═══ Recorded information ═══

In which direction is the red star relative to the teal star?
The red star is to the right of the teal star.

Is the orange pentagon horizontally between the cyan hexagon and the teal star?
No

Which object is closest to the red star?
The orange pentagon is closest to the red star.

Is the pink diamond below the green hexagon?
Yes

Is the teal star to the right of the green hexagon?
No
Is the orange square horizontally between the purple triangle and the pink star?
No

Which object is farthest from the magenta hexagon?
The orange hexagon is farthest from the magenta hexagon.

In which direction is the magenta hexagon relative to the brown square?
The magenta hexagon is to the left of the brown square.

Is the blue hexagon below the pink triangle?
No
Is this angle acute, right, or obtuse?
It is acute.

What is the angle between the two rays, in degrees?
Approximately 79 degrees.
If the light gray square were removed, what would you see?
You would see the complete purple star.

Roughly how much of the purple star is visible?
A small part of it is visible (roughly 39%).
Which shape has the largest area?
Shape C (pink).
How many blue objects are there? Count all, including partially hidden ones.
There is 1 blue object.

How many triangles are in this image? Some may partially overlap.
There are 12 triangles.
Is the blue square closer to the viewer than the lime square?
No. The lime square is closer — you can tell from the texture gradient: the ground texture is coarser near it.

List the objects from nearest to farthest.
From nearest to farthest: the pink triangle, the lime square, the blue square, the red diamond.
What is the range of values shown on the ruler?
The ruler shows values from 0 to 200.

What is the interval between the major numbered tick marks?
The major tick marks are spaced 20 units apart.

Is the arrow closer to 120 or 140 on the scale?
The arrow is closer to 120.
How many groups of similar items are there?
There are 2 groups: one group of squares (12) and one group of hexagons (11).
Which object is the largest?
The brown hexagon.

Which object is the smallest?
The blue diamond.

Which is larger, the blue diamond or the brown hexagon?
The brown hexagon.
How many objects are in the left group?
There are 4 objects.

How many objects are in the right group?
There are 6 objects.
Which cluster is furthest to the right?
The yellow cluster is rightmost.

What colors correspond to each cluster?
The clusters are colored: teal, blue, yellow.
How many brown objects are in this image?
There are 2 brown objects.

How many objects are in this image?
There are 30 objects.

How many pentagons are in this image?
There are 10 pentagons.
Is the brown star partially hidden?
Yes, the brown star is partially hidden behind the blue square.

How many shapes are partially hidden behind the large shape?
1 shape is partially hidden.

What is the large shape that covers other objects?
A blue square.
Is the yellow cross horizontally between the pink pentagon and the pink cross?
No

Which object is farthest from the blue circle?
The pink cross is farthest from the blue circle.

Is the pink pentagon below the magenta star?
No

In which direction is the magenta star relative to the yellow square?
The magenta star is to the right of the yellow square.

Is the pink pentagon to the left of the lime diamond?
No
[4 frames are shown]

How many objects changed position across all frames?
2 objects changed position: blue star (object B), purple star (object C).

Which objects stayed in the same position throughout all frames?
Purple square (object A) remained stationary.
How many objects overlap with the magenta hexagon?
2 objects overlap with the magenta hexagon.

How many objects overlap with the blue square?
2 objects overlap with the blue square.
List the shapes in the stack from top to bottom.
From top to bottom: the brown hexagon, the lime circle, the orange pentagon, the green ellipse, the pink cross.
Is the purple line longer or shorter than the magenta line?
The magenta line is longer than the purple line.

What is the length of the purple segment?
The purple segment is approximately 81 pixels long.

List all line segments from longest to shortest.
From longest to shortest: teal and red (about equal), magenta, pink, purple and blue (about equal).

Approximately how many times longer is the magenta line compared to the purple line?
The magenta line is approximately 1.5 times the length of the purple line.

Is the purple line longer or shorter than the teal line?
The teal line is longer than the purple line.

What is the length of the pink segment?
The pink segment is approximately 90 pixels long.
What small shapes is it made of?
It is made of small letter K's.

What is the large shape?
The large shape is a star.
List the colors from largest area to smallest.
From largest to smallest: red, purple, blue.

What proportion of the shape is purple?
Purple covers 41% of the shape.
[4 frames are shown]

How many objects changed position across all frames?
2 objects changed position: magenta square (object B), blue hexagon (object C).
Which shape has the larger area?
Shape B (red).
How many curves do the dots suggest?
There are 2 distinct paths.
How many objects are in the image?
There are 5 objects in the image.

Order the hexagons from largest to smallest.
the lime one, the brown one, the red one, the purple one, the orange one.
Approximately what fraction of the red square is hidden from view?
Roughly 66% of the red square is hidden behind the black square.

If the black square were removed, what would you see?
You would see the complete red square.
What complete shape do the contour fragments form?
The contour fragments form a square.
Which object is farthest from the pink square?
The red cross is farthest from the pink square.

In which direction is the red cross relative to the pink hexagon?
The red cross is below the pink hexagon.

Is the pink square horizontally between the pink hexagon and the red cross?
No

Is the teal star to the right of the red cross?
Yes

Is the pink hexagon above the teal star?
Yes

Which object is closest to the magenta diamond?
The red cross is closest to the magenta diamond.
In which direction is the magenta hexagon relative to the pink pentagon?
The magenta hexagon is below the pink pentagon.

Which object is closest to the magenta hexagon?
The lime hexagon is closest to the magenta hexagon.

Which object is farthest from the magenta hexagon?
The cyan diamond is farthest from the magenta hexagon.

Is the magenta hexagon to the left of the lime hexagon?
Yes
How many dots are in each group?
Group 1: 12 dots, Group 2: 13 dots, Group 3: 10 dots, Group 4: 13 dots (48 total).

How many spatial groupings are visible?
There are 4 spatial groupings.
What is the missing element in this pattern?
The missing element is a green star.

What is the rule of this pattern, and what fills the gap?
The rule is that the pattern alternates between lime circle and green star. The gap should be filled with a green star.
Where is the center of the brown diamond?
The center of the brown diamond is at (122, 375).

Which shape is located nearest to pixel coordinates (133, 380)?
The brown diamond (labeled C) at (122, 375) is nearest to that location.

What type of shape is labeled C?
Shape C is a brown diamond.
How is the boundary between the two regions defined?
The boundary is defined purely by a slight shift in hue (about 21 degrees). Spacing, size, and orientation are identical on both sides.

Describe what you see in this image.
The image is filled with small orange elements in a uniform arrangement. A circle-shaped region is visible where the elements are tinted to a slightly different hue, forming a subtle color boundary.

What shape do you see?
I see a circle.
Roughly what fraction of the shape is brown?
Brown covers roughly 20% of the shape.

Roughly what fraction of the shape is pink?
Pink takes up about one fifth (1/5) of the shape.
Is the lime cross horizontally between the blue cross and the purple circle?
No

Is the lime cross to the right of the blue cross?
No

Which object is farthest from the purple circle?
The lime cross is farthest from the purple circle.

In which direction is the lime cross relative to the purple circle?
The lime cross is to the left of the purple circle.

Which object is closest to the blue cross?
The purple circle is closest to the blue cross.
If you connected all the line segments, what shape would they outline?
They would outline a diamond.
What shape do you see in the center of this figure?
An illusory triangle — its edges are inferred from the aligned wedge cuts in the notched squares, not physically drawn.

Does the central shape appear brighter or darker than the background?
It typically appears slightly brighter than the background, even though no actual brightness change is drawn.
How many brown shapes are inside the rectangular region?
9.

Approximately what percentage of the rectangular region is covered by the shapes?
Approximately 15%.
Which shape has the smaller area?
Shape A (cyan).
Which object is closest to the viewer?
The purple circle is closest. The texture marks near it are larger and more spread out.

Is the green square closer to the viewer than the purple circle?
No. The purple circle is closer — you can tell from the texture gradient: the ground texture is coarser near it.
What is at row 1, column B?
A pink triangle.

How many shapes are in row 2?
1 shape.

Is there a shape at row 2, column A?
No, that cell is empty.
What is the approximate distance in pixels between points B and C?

═══

*Exercise task*.
Extract all of the data above and output it character for character.

*Solution for this task*.
In which direction is the red star relative to the teal star?
The red star is to the right of the teal star.

Is the orange pentagon horizontally between the cyan hexagon and the teal star?
No

Which object is closest to the red star?
The orange pentagon is closest to the red star.

Is the pink diamond below the green hexagon?
Yes

Is the teal star to the right of the green hexagon?
No
Is the orange square horizontally between the purple triangle and the pink star?
No

Which object is farthest from the magenta hexagon?
The orange hexagon is farthest from the magenta hexagon.

In which direction is the magenta hexagon relative to the brown square?
The magenta hexagon is to the left of the brown square.

Is the blue hexagon below the pink triangle?
No
Is this angle acute, right, or obtuse?
It is acute.

What is the angle between the two rays, in degrees?
Approximately 79 degrees.
If the light gray square were removed, what would you see?
You would see the complete purple star.

Roughly how much of the purple star is visible?
A small part of it is visible (roughly 39%).
Which shape has the largest area?
Shape C (pink).
How many blue objects are there? Count all, including partially hidden ones.
There is 1 blue object.

How many triangles are in this image? Some may partially overlap.
There are 12 triangles.
Is the blue square closer to the viewer than the lime square?
No. The lime square is closer — you can tell from the texture gradient: the ground texture is coarser near it.

List the objects from nearest to farthest.
From nearest to farthest: the pink triangle, the lime square, the blue square, the red diamond.
What is the range of values shown on the ruler?
The ruler shows values from 0 to 200.

What is the interval between the major numbered tick marks?
The major tick marks are spaced 20 units apart.

Is the arrow closer to 120 or 140 on the scale?
The arrow is closer to 120.
How many groups of similar items are there?
There are 2 groups: one group of squares (12) and one group of hexagons (11).
Which object is the largest?
The brown hexagon.

Which object is the smallest?
The blue diamond.

Which is larger, the blue diamond or the brown hexagon?
The brown hexagon.
How many objects are in the left group?
There are 4 objects.

How many objects are in the right group?
There are 6 objects.
Which cluster is furthest to the right?
The yellow cluster is rightmost.

What colors correspond to each cluster?
The clusters are colored: teal, blue, yellow.
How many brown objects are in this image?
There are 2 brown objects.

How many objects are in this image?
There are 30 objects.

How many pentagons are in this image?
There are 10 pentagons.
Is the brown star partially hidden?
Yes, the brown star is partially hidden behind the blue square.

How many shapes are partially hidden behind the large shape?
1 shape is partially hidden.

What is the large shape that covers other objects?
A blue square.
Is the yellow cross horizontally between the pink pentagon and the pink cross?
No

Which object is farthest from the blue circle?
The pink cross is farthest from the blue circle.

Is the pink pentagon below the magenta star?
No

In which direction is the magenta star relative to the yellow square?
The magenta star is to the right of the yellow square.

Is the pink pentagon to the left of the lime diamond?
No
[4 frames are shown]

How many objects changed position across all frames?
2 objects changed position: blue star (object B), purple star (object C).

Which objects stayed in the same position throughout all frames?
Purple square (object A) remained stationary.
How many objects overlap with the magenta hexagon?
2 objects overlap with the magenta hexagon.

How many objects overlap with the blue square?
2 objects overlap with the blue square.
List the shapes in the stack from top to bottom.
From top to bottom: the brown hexagon, the lime circle, the orange pentagon, the green ellipse, the pink cross.
Is the purple line longer or shorter than the magenta line?
The magenta line is longer than the purple line.

What is the length of the purple segment?
The purple segment is approximately 81 pixels long.

List all line segments from longest to shortest.
From longest to shortest: teal and red (about equal), magenta, pink, purple and blue (about equal).

Approximately how many times longer is the magenta line compared to the purple line?
The magenta line is approximately 1.5 times the length of the purple line.

Is the purple line longer or shorter than the teal line?
The teal line is longer than the purple line.

What is the length of the pink segment?
The pink segment is approximately 90 pixels long.
What small shapes is it made of?
It is made of small letter K's.

What is the large shape?
The large shape is a star.
List the colors from largest area to smallest.
From largest to smallest: red, purple, blue.

What proportion of the shape is purple?
Purple covers 41% of the shape.
[4 frames are shown]

How many objects changed position across all frames?
2 objects changed position: magenta square (object B), blue hexagon (object C).
Which shape has the larger area?
Shape B (red).
How many curves do the dots suggest?
There are 2 distinct paths.
How many objects are in the image?
There are 5 objects in the image.

Order the hexagons from largest to smallest.
the lime one, the brown one, the red one, the purple one, the orange one.
Approximately what fraction of the red square is hidden from view?
Roughly 66% of the red square is hidden behind the black square.

If the black square were removed, what would you see?
You would see the complete red square.
What complete shape do the contour fragments form?
The contour fragments form a square.
Which object is farthest from the pink square?
The red cross is farthest from the pink square.

In which direction is the red cross relative to the pink hexagon?
The red cross is below the pink hexagon.

Is the pink square horizontally between the pink hexagon and the red cross?
No

Is the teal star to the right of the red cross?
Yes

Is the pink hexagon above the teal star?
Yes

Which object is closest to the magenta diamond?
The red cross is closest to the magenta diamond.
In which direction is the magenta hexagon relative to the pink pentagon?
The magenta hexagon is below the pink pentagon.

Which object is closest to the magenta hexagon?
The lime hexagon is closest to the magenta hexagon.

Which object is farthest from the magenta hexagon?
The cyan diamond is farthest from the magenta hexagon.

Is the magenta hexagon to the left of the lime hexagon?
Yes
How many dots are in each group?
Group 1: 12 dots, Group 2: 13 dots, Group 3: 10 dots, Group 4: 13 dots (48 total).

How many spatial groupings are visible?
There are 4 spatial groupings.
What is the missing element in this pattern?
The missing element is a green star.

What is the rule of this pattern, and what fills the gap?
The rule is that the pattern alternates between lime circle and green star. The gap should be filled with a green star.
Where is the center of the brown diamond?
The center of the brown diamond is at (122, 375).

Which shape is located nearest to pixel coordinates (133, 380)?
The brown diamond (labeled C) at (122, 375) is nearest to that location.

What type of shape is labeled C?
Shape C is a brown diamond.
How is the boundary between the two regions defined?
The boundary is defined purely by a slight shift in hue (about 21 degrees). Spacing, size, and orientation are identical on both sides.

Describe what you see in this image.
The image is filled with small orange elements in a uniform arrangement. A circle-shaped region is visible where the elements are tinted to a slightly different hue, forming a subtle color boundary.

What shape do you see?
I see a circle.
Roughly what fraction of the shape is brown?
Brown covers roughly 20% of the shape.

Roughly what fraction of the shape is pink?
Pink takes up about one fifth (1/5) of the shape.
Is the lime cross horizontally between the blue cross and the purple circle?
No

Is the lime cross to the right of the blue cross?
No

Which object is farthest from the purple circle?
The lime cross is farthest from the purple circle.

In which direction is the lime cross relative to the purple circle?
The lime cross is to the left of the purple circle.

Which object is closest to the blue cross?
The purple circle is closest to the blue cross.
If you connected all the line segments, what shape would they outline?
They would outline a diamond.
What shape do you see in the center of this figure?
An illusory triangle — its edges are inferred from the aligned wedge cuts in the notched squares, not physically drawn.

Does the central shape appear brighter or darker than the background?
It typically appears slightly brighter than the background, even though no actual brightness change is drawn.
How many brown shapes are inside the rectangular region?
9.

Approximately what percentage of the rectangular region is covered by the shapes?
Approximately 15%.
Which shape has the smaller area?
Shape A (cyan).
Which object is closest to the viewer?
The purple circle is closest. The texture marks near it are larger and more spread out.

Is the green square closer to the viewer than the purple circle?
No. The purple circle is closer — you can tell from the texture gradient: the ground texture is coarser near it.
What is at row 1, column B?
A pink triangle.

How many shapes are in row 2?
1 shape.

Is there a shape at row 2, column A?
No, that cell is empty.
What is the approximate distance in pixels between points B and C?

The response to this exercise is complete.